## PROMPT:
Below are the records; give again exactly the lines from the one containing "How many shapes are in row 1?" through the one containing "Is the teal", leaving out pictures.
** Begin INPUT RECORDS **
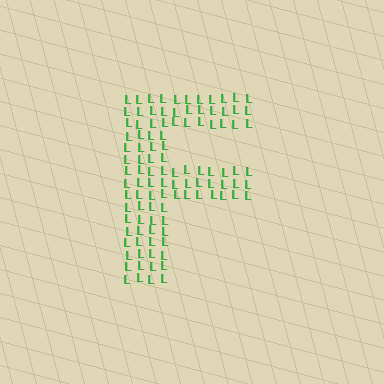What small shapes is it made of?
** End INPUT RECORDS **
** Begin INPUT RECORDS **
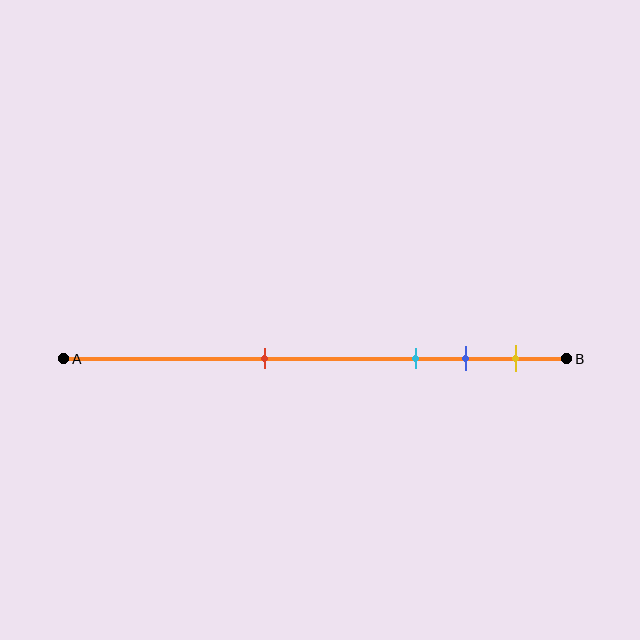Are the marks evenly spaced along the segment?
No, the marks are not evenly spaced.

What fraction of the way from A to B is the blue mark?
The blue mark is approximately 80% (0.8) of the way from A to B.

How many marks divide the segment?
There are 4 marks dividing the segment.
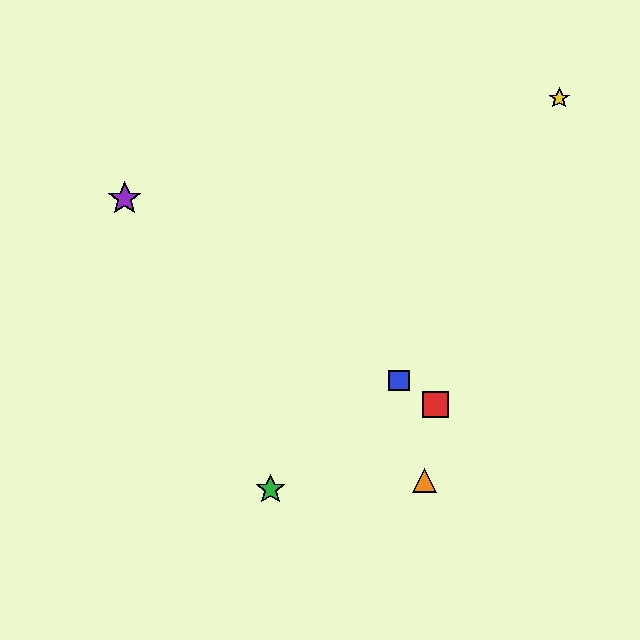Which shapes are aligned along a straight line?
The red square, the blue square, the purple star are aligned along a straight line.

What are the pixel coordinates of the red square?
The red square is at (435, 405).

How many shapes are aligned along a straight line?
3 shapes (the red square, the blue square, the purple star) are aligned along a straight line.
** End INPUT RECORDS **
** Begin INPUT RECORDS **
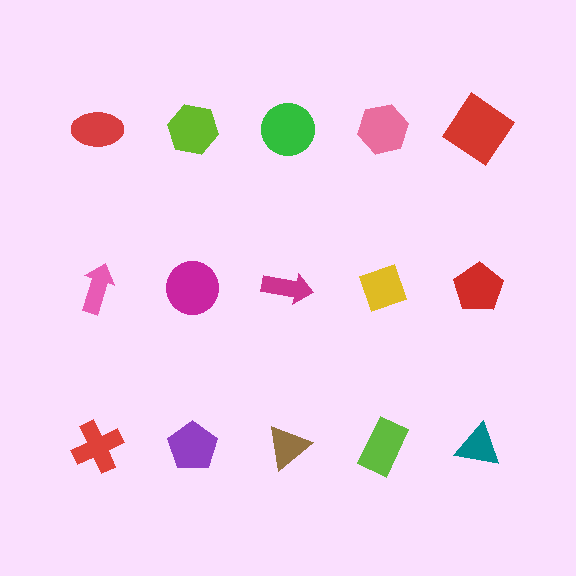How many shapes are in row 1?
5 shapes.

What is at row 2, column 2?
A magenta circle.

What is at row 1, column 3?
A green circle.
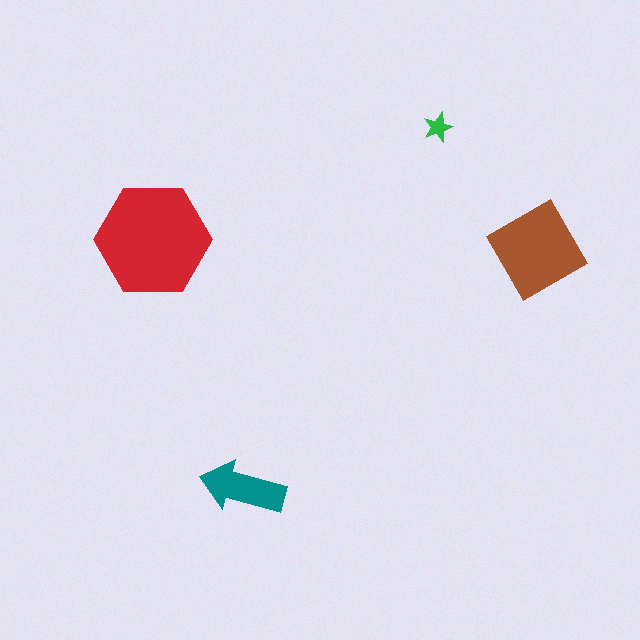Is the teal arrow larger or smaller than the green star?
** End INPUT RECORDS **
## EXERCISE SOLUTION:
How many shapes are in row 1?
5 shapes.

What is at row 2, column 2?
A magenta circle.

What is at row 1, column 3?
A green circle.
Is the teal arrow larger or smaller than the green star?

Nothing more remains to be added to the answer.